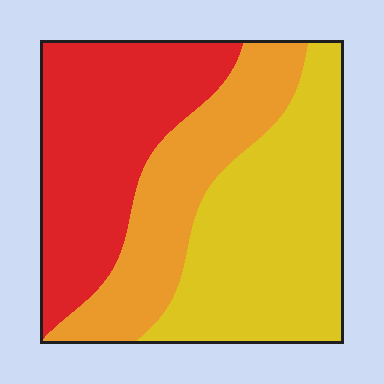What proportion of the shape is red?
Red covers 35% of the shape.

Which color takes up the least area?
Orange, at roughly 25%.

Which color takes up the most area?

|---|

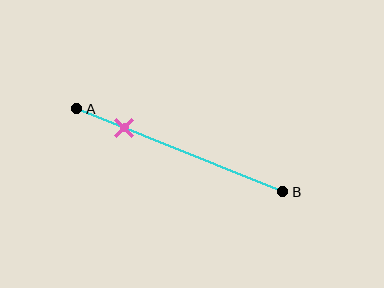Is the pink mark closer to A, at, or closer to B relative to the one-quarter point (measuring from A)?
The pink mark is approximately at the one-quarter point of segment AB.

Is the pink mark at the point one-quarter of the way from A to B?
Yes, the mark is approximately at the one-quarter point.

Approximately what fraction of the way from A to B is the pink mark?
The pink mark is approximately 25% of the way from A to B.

|---|

Return exactly the lines from the one with "What proportion of the shape is red?" to the one with "Which color takes up the most area?", inclusive, and nothing else; skip the pictures.

What proportion of the shape is red?
Red covers 35% of the shape.

Which color takes up the least area?
Orange, at roughly 25%.

Which color takes up the most area?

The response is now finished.